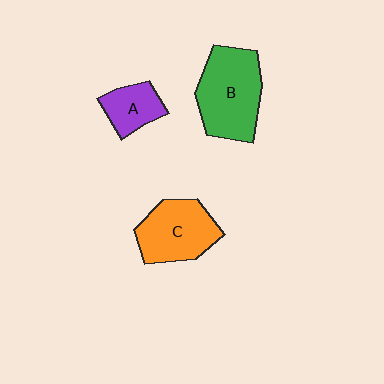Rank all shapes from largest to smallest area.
From largest to smallest: B (green), C (orange), A (purple).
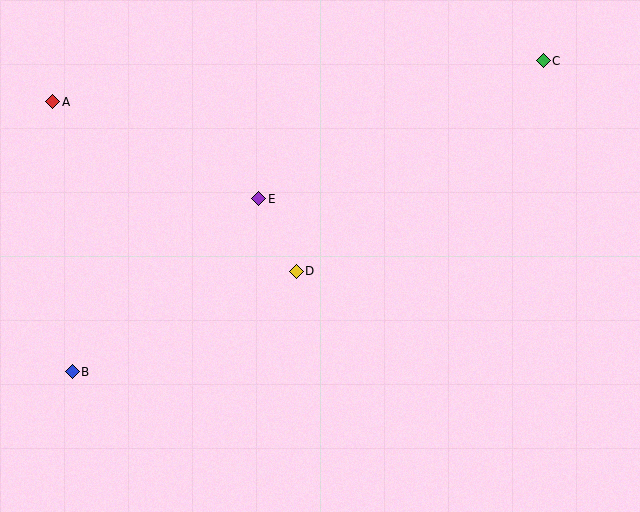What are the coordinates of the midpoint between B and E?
The midpoint between B and E is at (166, 285).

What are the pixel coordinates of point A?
Point A is at (53, 102).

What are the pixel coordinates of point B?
Point B is at (72, 372).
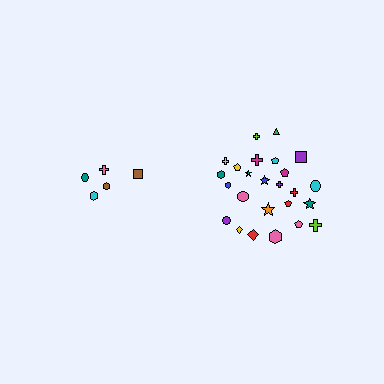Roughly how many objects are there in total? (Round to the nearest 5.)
Roughly 30 objects in total.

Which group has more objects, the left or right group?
The right group.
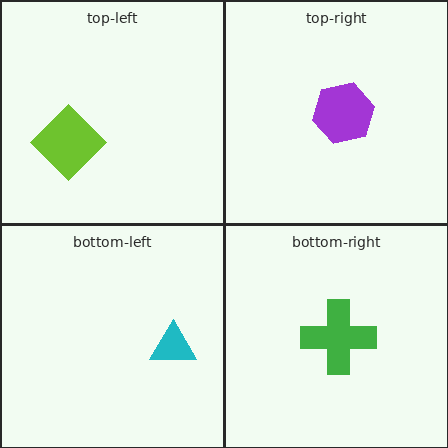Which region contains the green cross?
The bottom-right region.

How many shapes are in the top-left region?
1.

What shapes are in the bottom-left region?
The cyan triangle.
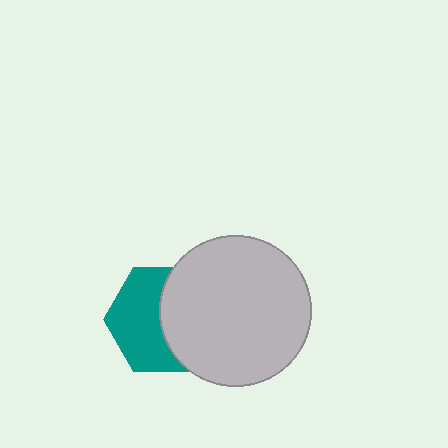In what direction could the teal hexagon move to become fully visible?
The teal hexagon could move left. That would shift it out from behind the light gray circle entirely.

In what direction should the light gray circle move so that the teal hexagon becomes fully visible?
The light gray circle should move right. That is the shortest direction to clear the overlap and leave the teal hexagon fully visible.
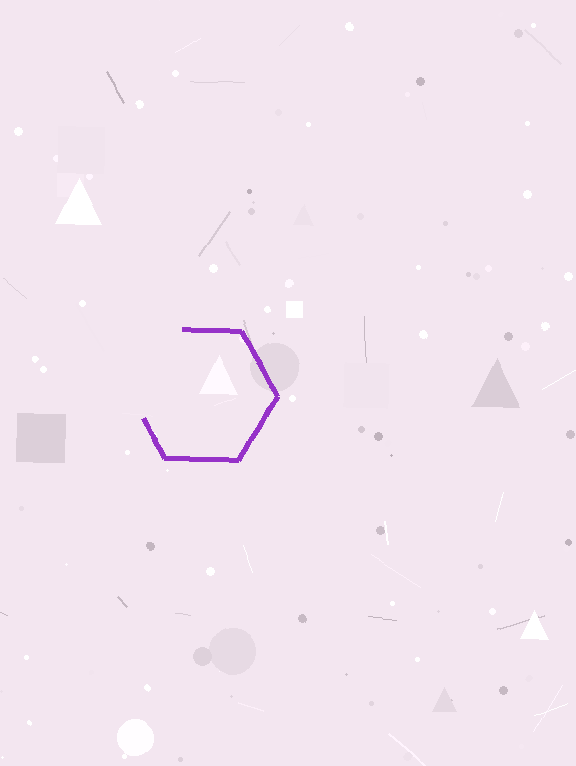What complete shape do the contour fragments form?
The contour fragments form a hexagon.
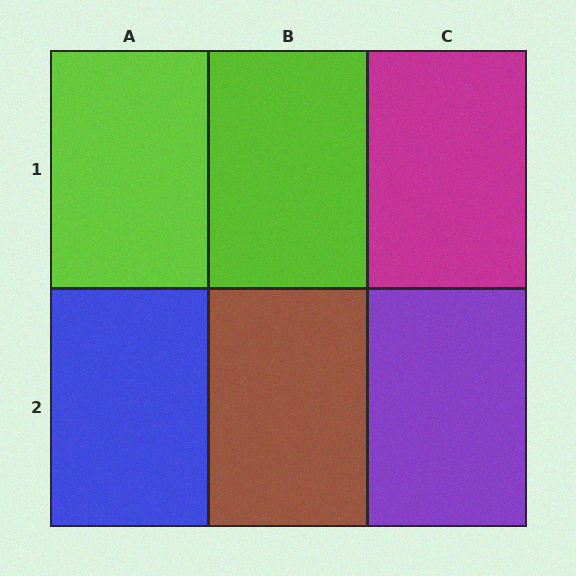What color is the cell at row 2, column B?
Brown.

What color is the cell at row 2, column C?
Purple.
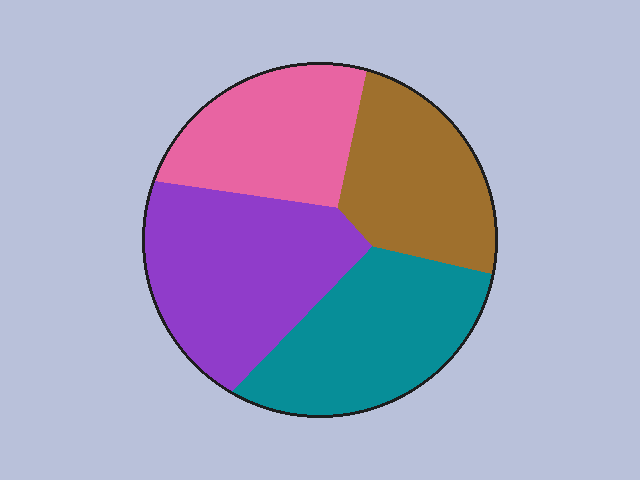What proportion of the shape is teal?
Teal covers 26% of the shape.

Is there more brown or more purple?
Purple.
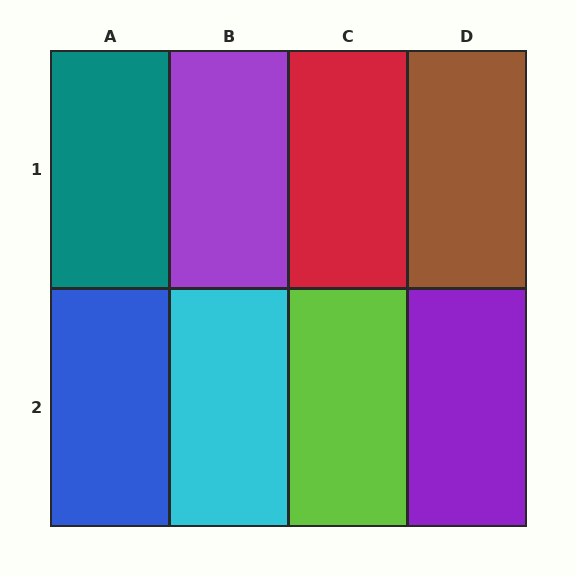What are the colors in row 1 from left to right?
Teal, purple, red, brown.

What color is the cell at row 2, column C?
Lime.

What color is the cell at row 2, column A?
Blue.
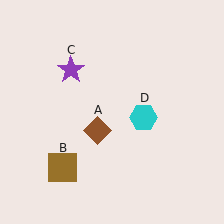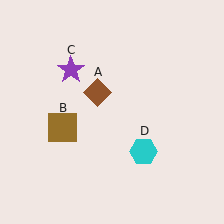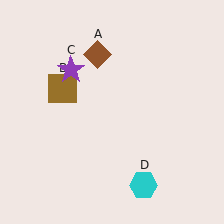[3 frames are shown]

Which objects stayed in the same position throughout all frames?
Purple star (object C) remained stationary.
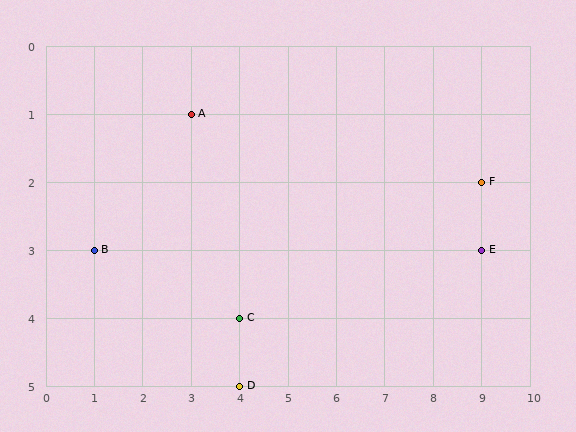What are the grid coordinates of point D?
Point D is at grid coordinates (4, 5).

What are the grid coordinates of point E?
Point E is at grid coordinates (9, 3).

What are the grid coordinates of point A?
Point A is at grid coordinates (3, 1).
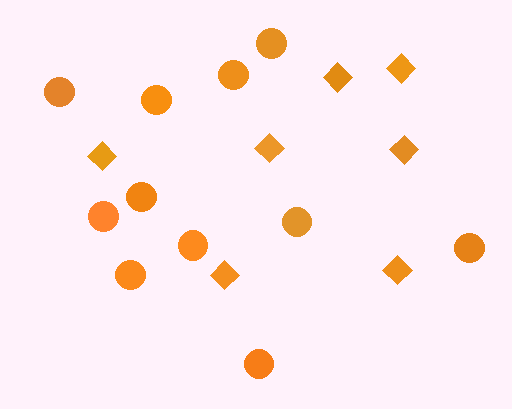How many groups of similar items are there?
There are 2 groups: one group of diamonds (7) and one group of circles (11).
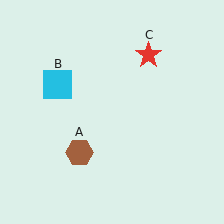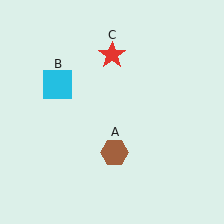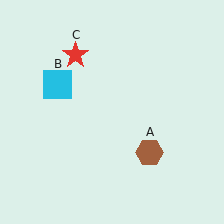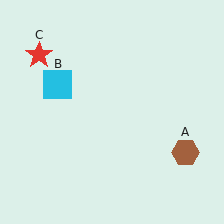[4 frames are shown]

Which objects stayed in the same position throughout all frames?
Cyan square (object B) remained stationary.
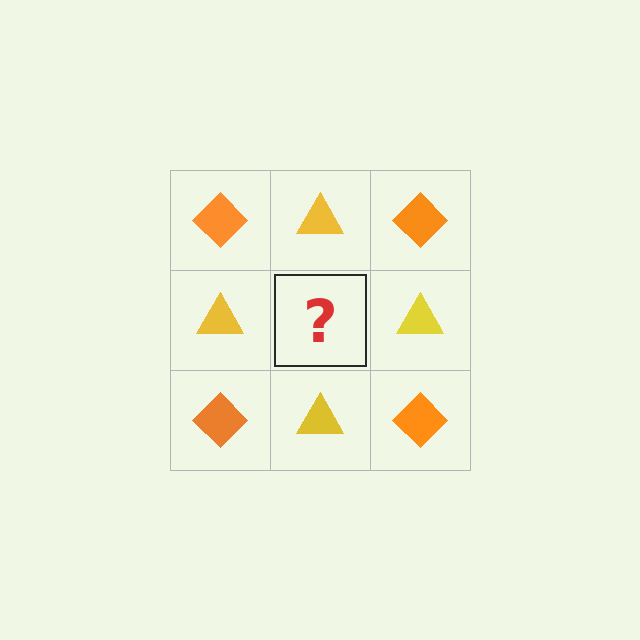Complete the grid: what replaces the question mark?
The question mark should be replaced with an orange diamond.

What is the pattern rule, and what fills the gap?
The rule is that it alternates orange diamond and yellow triangle in a checkerboard pattern. The gap should be filled with an orange diamond.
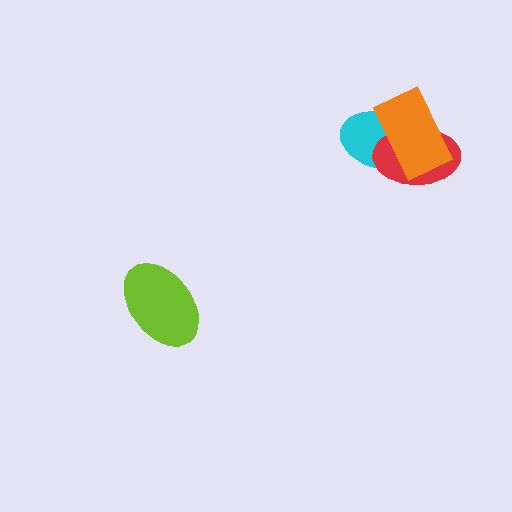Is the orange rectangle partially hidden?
No, no other shape covers it.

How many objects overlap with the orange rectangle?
2 objects overlap with the orange rectangle.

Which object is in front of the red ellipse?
The orange rectangle is in front of the red ellipse.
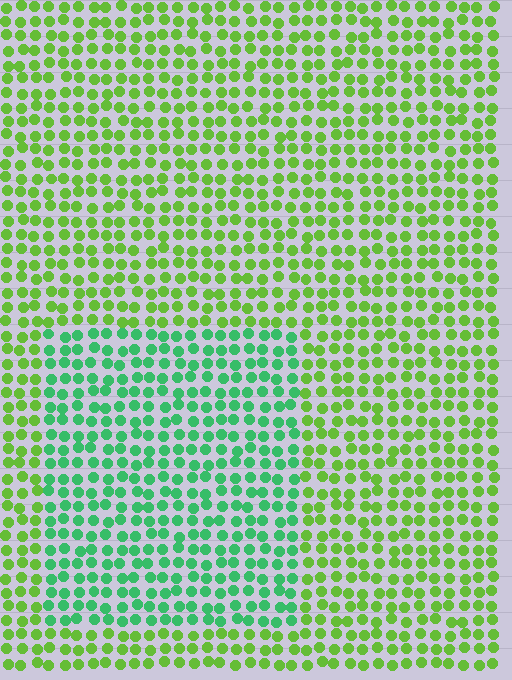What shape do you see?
I see a rectangle.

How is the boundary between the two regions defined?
The boundary is defined purely by a slight shift in hue (about 43 degrees). Spacing, size, and orientation are identical on both sides.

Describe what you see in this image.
The image is filled with small lime elements in a uniform arrangement. A rectangle-shaped region is visible where the elements are tinted to a slightly different hue, forming a subtle color boundary.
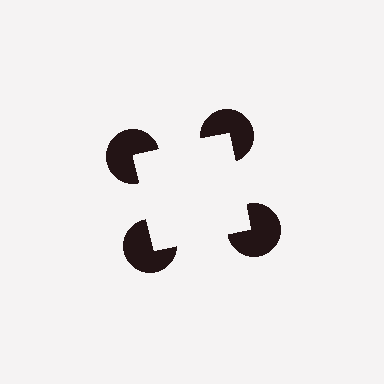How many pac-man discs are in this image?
There are 4 — one at each vertex of the illusory square.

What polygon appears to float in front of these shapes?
An illusory square — its edges are inferred from the aligned wedge cuts in the pac-man discs, not physically drawn.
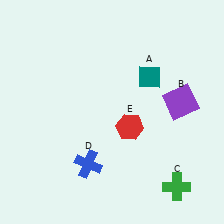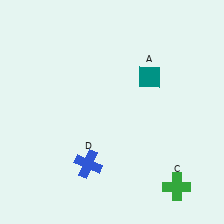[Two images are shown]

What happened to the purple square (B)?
The purple square (B) was removed in Image 2. It was in the top-right area of Image 1.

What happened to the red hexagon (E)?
The red hexagon (E) was removed in Image 2. It was in the bottom-right area of Image 1.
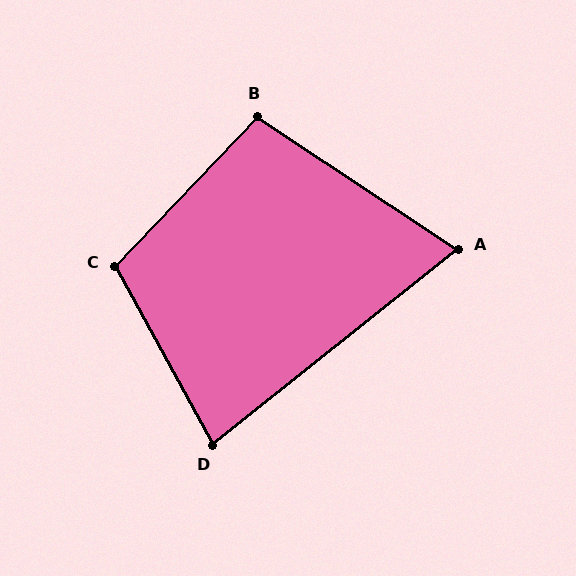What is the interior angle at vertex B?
Approximately 100 degrees (obtuse).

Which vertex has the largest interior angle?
C, at approximately 108 degrees.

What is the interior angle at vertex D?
Approximately 80 degrees (acute).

DO THIS: Go through the listing above and write it all out exactly, leaving out any picture.

ANSWER TO THIS PROBLEM:
Rank all shapes from largest to smallest area.
From largest to smallest: B (green), C (orange), A (purple).
What are the coordinates of the midpoint between B and E?
The midpoint between B and E is at (166, 285).

What are the pixel coordinates of point A?
Point A is at (53, 102).

What are the pixel coordinates of point B?
Point B is at (72, 372).
Roughly how many objects are there in total? (Round to the nearest 5.)
Roughly 30 objects in total.

Which group has more objects, the left or right group?
The right group.
Which region contains the green cross?
The bottom-right region.

How many shapes are in the top-left region?
1.

What shapes are in the bottom-left region?
The cyan triangle.
In what direction could the teal hexagon move to become fully visible?
The teal hexagon could move left. That would shift it out from behind the light gray circle entirely.

In what direction should the light gray circle move so that the teal hexagon becomes fully visible?
The light gray circle should move right. That is the shortest direction to clear the overlap and leave the teal hexagon fully visible.
What complete shape do the contour fragments form?
The contour fragments form a hexagon.
What color is the cell at row 2, column B?
Brown.

What color is the cell at row 2, column C?
Purple.
What proportion of the shape is teal?
Teal covers 26% of the shape.

Is there more brown or more purple?
Purple.
What are the colors in row 1 from left to right?
Teal, purple, red, brown.

What color is the cell at row 2, column C?
Lime.

What color is the cell at row 2, column A?
Blue.
[3 frames are shown]

Which objects stayed in the same position throughout all frames?
Purple star (object C) remained stationary.
What are the grid coordinates of point D?
Point D is at grid coordinates (4, 5).

What are the grid coordinates of point E?
Point E is at grid coordinates (9, 3).

What are the grid coordinates of point A?
Point A is at grid coordinates (3, 1).
How many groups of similar items are there?
There are 2 groups: one group of diamonds (7) and one group of circles (11).
[4 frames are shown]

Which objects stayed in the same position throughout all frames?
Cyan square (object B) remained stationary.
Complete the grid: what replaces the question mark?
The question mark should be replaced with an orange diamond.

What is the pattern rule, and what fills the gap?
The rule is that it alternates orange diamond and yellow triangle in a checkerboard pattern. The gap should be filled with an orange diamond.
Is the orange rectangle partially hidden?
No, no other shape covers it.

How many objects overlap with the orange rectangle?
2 objects overlap with the orange rectangle.

Which object is in front of the red ellipse?
The orange rectangle is in front of the red ellipse.
What shape do you see?
I see a rectangle.

How is the boundary between the two regions defined?
The boundary is defined purely by a slight shift in hue (about 43 degrees). Spacing, size, and orientation are identical on both sides.

Describe what you see in this image.
The image is filled with small lime elements in a uniform arrangement. A rectangle-shaped region is visible where the elements are tinted to a slightly different hue, forming a subtle color boundary.
How many pac-man discs are in this image?
There are 4 — one at each vertex of the illusory square.

What polygon appears to float in front of these shapes?
An illusory square — its edges are inferred from the aligned wedge cuts in the pac-man discs, not physically drawn.
[Two images are shown]

What happened to the purple square (B)?
The purple square (B) was removed in Image 2. It was in the top-right area of Image 1.

What happened to the red hexagon (E)?
The red hexagon (E) was removed in Image 2. It was in the bottom-right area of Image 1.
What is the interior angle at vertex B?
Approximately 100 degrees (obtuse).

Which vertex has the largest interior angle?
C, at approximately 108 degrees.

What is the interior angle at vertex D?
Approximately 80 degrees (acute).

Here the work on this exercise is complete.